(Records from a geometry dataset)
********
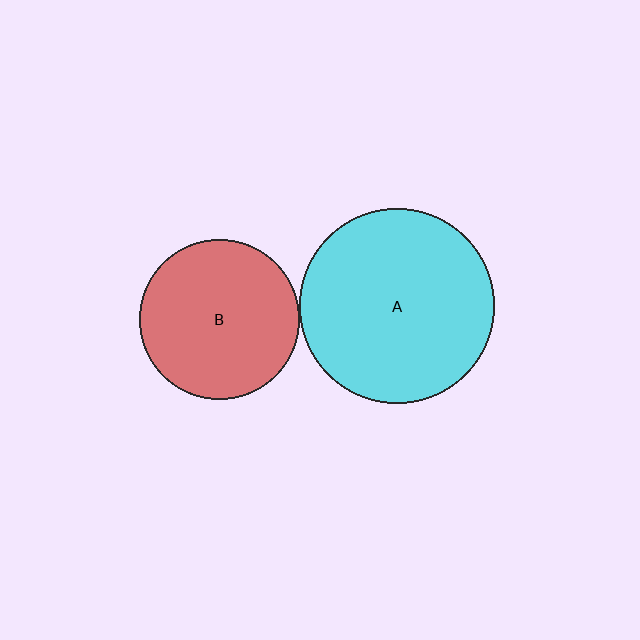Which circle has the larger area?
Circle A (cyan).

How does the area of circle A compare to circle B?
Approximately 1.5 times.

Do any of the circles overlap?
No, none of the circles overlap.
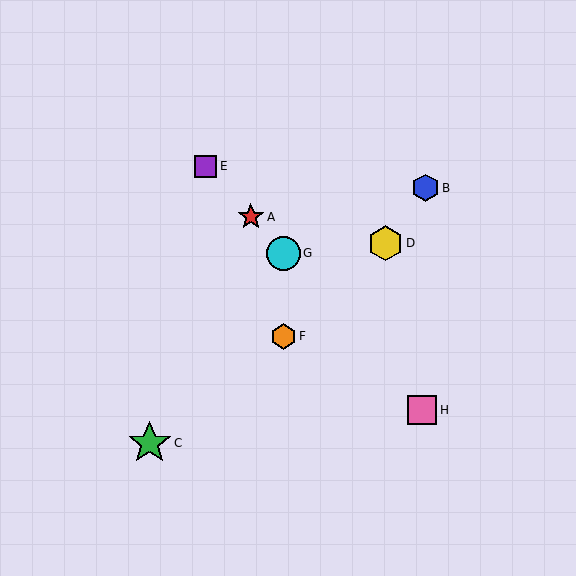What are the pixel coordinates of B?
Object B is at (425, 188).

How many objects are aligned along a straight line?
4 objects (A, E, G, H) are aligned along a straight line.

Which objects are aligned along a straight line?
Objects A, E, G, H are aligned along a straight line.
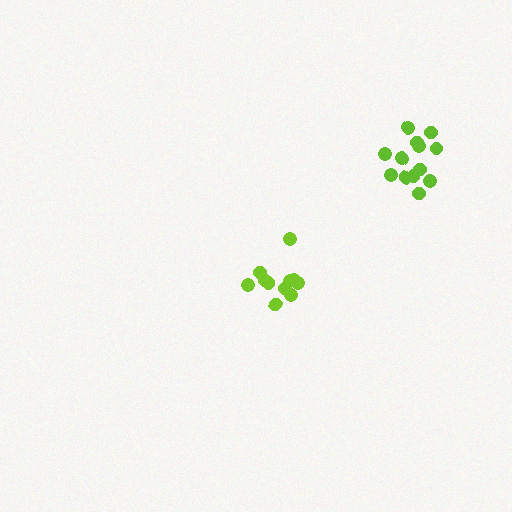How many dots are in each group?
Group 1: 11 dots, Group 2: 13 dots (24 total).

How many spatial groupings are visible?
There are 2 spatial groupings.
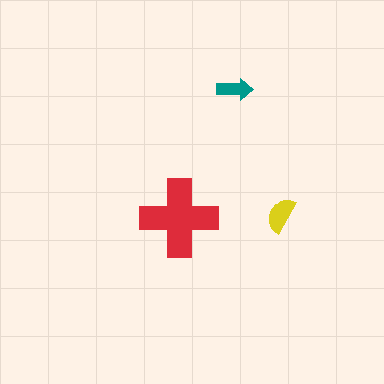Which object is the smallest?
The teal arrow.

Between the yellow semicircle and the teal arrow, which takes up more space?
The yellow semicircle.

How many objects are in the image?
There are 3 objects in the image.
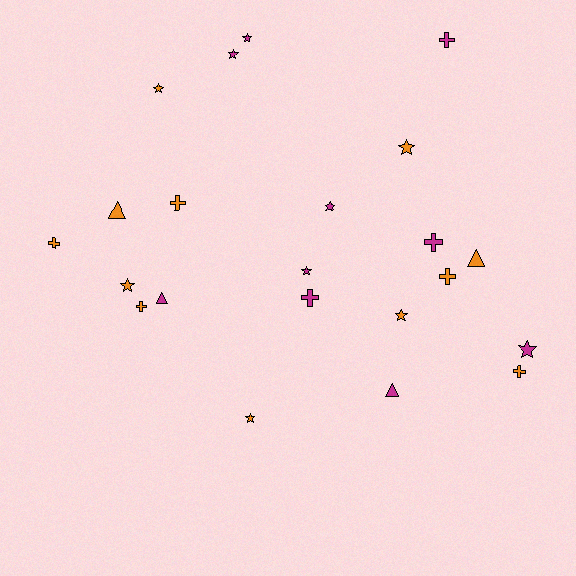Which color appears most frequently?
Orange, with 12 objects.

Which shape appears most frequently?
Star, with 10 objects.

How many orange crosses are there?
There are 5 orange crosses.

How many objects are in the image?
There are 22 objects.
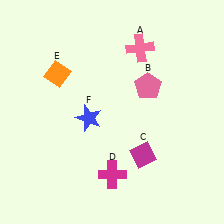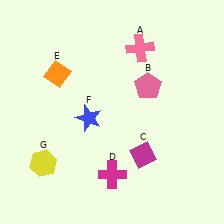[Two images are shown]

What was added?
A yellow hexagon (G) was added in Image 2.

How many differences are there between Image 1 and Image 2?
There is 1 difference between the two images.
********
Exercise = Copy the material above in full and exactly, skipping pictures.

Solution to this problem =
Which circle has the larger area?
Circle A (cyan).

How does the area of circle A compare to circle B?
Approximately 1.5 times.

Do any of the circles overlap?
No, none of the circles overlap.
What are the pixel coordinates of B?
Object B is at (425, 188).

How many objects are aligned along a straight line?
4 objects (A, E, G, H) are aligned along a straight line.

Which objects are aligned along a straight line?
Objects A, E, G, H are aligned along a straight line.
How many dots are in each group?
Group 1: 11 dots, Group 2: 13 dots (24 total).

How many spatial groupings are visible?
There are 2 spatial groupings.
Which object is the smallest?
The teal arrow.

Between the yellow semicircle and the teal arrow, which takes up more space?
The yellow semicircle.

How many objects are in the image?
There are 3 objects in the image.
Which color appears most frequently?
Orange, with 12 objects.

Which shape appears most frequently?
Star, with 10 objects.

How many orange crosses are there?
There are 5 orange crosses.

How many objects are in the image?
There are 22 objects.
[Two images are shown]

What was added?
A yellow hexagon (G) was added in Image 2.

How many differences are there between Image 1 and Image 2?
There is 1 difference between the two images.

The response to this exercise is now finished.